* Start Data shown *

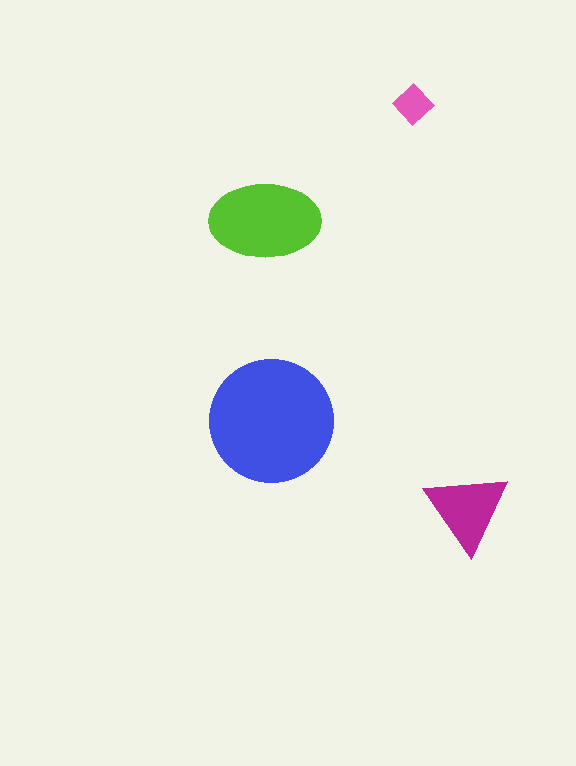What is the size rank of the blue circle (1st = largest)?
1st.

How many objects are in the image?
There are 4 objects in the image.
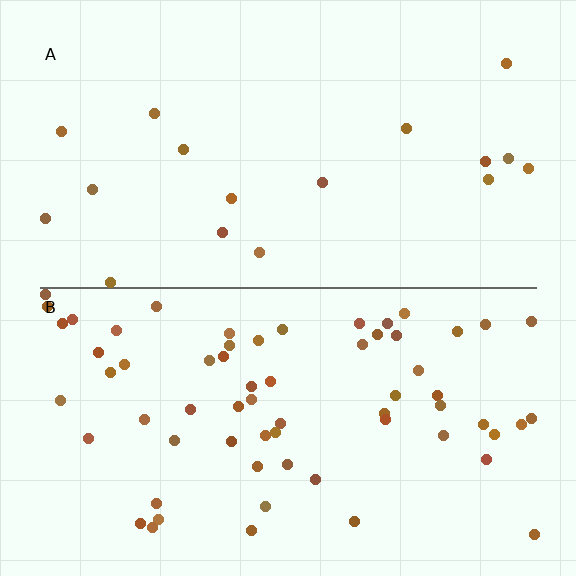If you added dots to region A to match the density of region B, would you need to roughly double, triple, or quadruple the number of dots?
Approximately quadruple.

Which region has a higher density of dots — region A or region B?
B (the bottom).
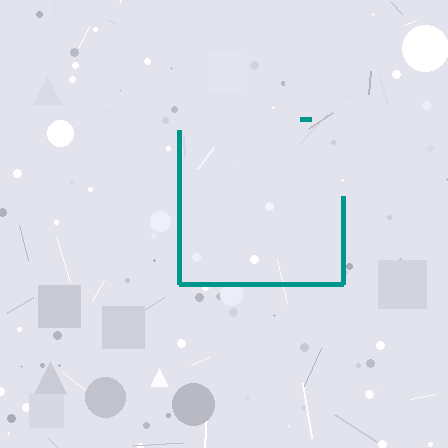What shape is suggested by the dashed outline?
The dashed outline suggests a square.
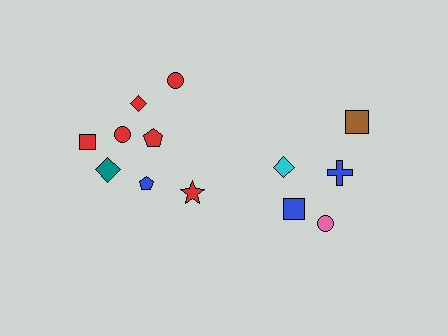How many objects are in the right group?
There are 5 objects.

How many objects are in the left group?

* End Data shown *

» Goal
Quote in full the listing given above; the images are to be left out.

» Task answer
What is the size rank of the blue circle (1st = largest)?
1st.

How many objects are in the image?
There are 4 objects in the image.
If you added dots to region A to match the density of region B, would you need to roughly double, triple, or quadruple the number of dots?
Approximately quadruple.

Which region has a higher density of dots — region A or region B?
B (the bottom).
What shape is suggested by the dashed outline?
The dashed outline suggests a square.
How many objects are in the right group?
There are 5 objects.

How many objects are in the left group?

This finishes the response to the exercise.